> Objective: Below are entries. Copy exactly the lines running from the line that holds "By approximately how" to the line that holds "Which labeled shape", with both ends included.

> Supplied material:
━━━━━━

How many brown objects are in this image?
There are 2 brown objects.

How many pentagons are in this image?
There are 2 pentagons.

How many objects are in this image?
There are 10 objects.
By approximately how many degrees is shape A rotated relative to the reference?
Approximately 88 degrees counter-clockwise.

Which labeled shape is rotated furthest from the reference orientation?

━━━━━━

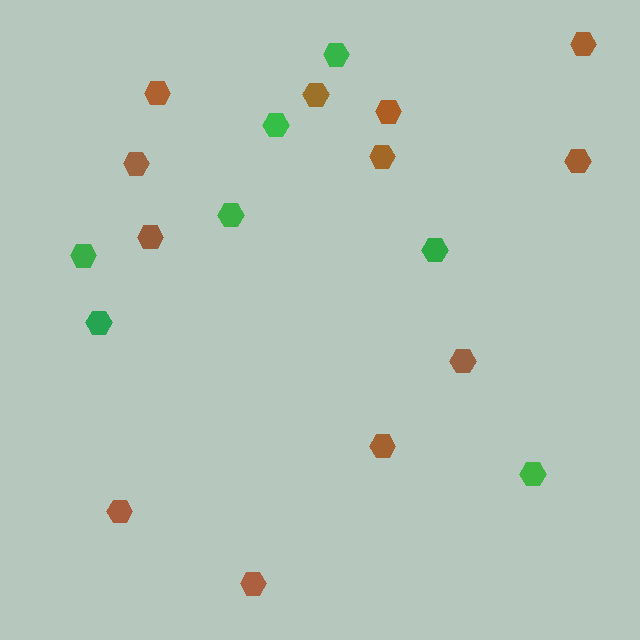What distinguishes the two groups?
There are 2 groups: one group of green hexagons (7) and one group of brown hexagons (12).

━━━━━━

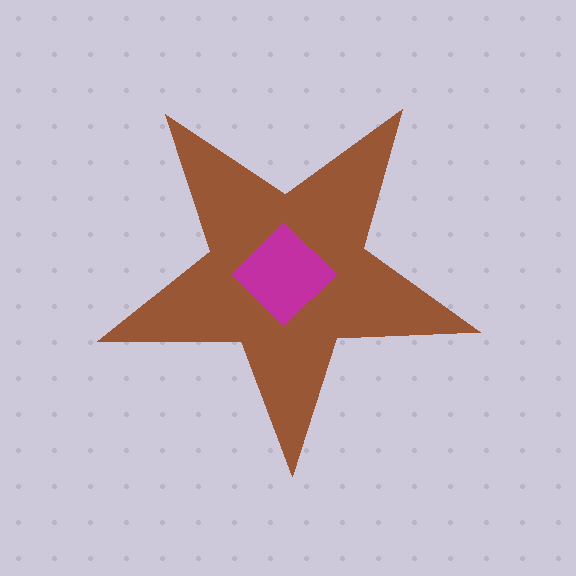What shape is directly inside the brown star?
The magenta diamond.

━━━━━━

> The completed task:
By approximately how many degrees is shape A rotated relative to the reference?
Approximately 88 degrees counter-clockwise.

Which labeled shape is rotated furthest from the reference orientation?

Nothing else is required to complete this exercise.